Directions for this task: Leave out all pictures and retype exactly the lines from the one with "Can you identify" through the last line of the material.

Given entries:
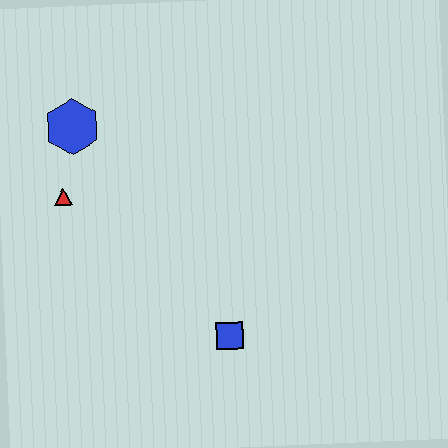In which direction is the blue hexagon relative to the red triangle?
The blue hexagon is above the red triangle.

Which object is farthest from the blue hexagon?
The blue square is farthest from the blue hexagon.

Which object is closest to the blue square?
The red triangle is closest to the blue square.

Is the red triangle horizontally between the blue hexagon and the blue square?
No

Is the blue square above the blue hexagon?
No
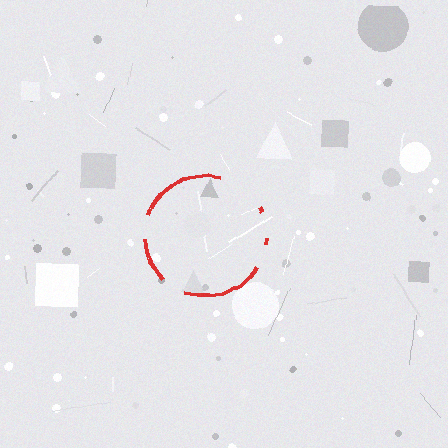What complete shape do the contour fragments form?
The contour fragments form a circle.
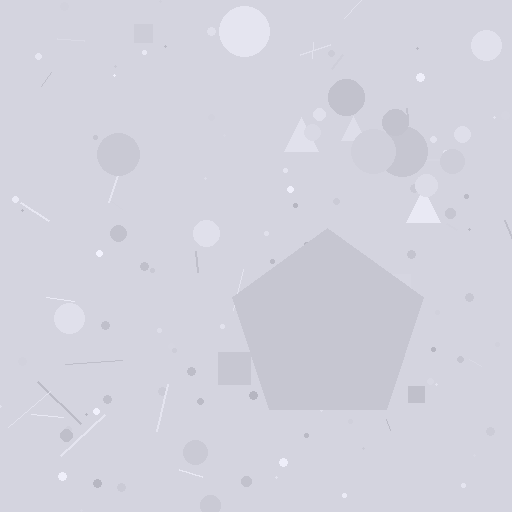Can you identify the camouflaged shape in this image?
The camouflaged shape is a pentagon.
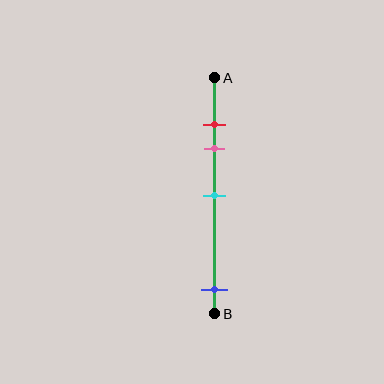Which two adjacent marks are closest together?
The red and pink marks are the closest adjacent pair.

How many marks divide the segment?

Task output:
Can you identify the camouflaged shape in this image?
The camouflaged shape is a pentagon.
Which two adjacent marks are closest together?
The red and pink marks are the closest adjacent pair.

How many marks divide the segment?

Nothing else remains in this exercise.